Print every entry word for word, but omit the pictures.

▶ [Records]
++++++++
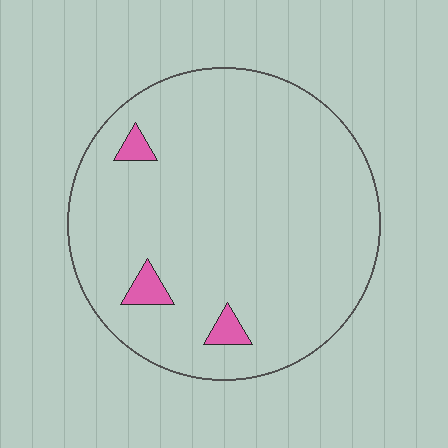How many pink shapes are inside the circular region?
3.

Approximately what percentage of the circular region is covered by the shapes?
Approximately 5%.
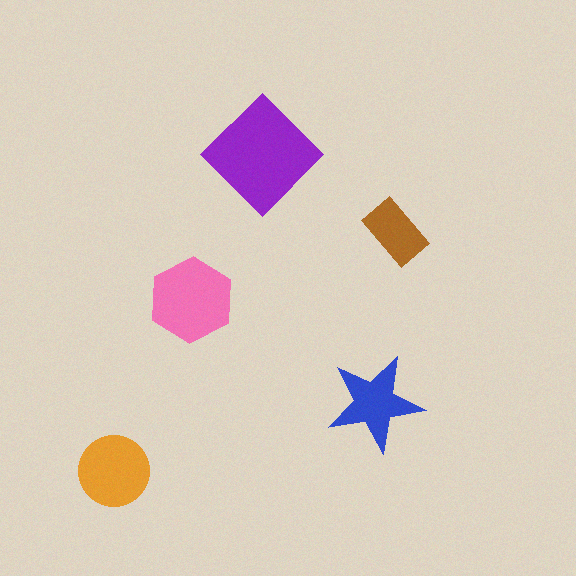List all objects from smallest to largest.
The brown rectangle, the blue star, the orange circle, the pink hexagon, the purple diamond.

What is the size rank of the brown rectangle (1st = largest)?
5th.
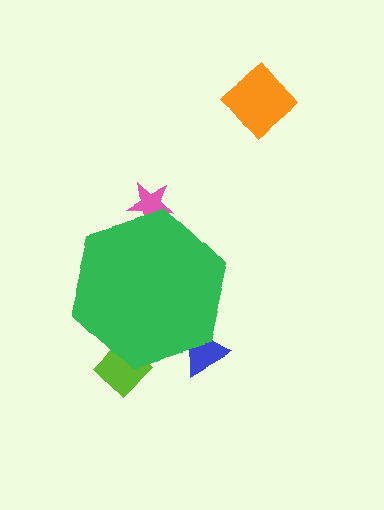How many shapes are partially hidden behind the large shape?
3 shapes are partially hidden.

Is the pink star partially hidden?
Yes, the pink star is partially hidden behind the green hexagon.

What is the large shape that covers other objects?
A green hexagon.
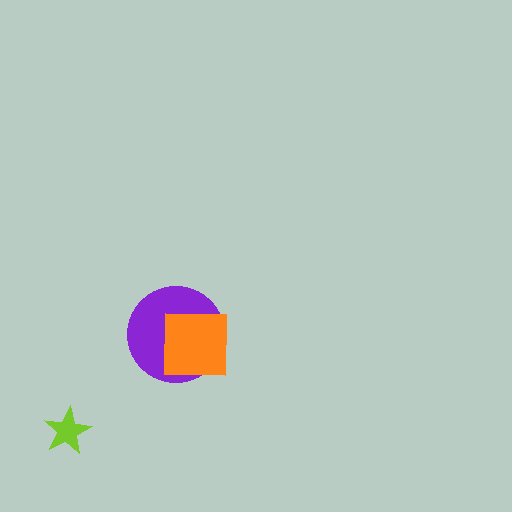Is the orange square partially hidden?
No, no other shape covers it.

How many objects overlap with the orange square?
1 object overlaps with the orange square.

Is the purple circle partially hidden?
Yes, it is partially covered by another shape.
++++++++
▶ [Answer below]
How many pink shapes are inside the circular region?
3.

Approximately what percentage of the circular region is covered by the shapes?
Approximately 5%.
List all objects from smallest to largest.
The brown rectangle, the blue star, the orange circle, the pink hexagon, the purple diamond.

What is the size rank of the brown rectangle (1st = largest)?
5th.
How many shapes are partially hidden behind the large shape?
3 shapes are partially hidden.

Is the pink star partially hidden?
Yes, the pink star is partially hidden behind the green hexagon.

What is the large shape that covers other objects?
A green hexagon.
Is the orange square partially hidden?
No, no other shape covers it.

How many objects overlap with the orange square?
1 object overlaps with the orange square.

Is the purple circle partially hidden?
Yes, it is partially covered by another shape.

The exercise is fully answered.